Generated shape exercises

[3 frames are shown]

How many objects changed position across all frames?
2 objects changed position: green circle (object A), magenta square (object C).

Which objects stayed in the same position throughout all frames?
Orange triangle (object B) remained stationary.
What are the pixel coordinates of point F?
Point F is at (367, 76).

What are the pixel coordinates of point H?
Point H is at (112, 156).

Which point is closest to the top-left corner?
* * *
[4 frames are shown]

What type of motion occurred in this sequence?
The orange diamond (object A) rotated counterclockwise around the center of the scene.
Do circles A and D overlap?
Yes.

DIRECTION:
Going through the lines above one by one, tally those with the word "shown" and give only the total.

IN RESPONSE:
2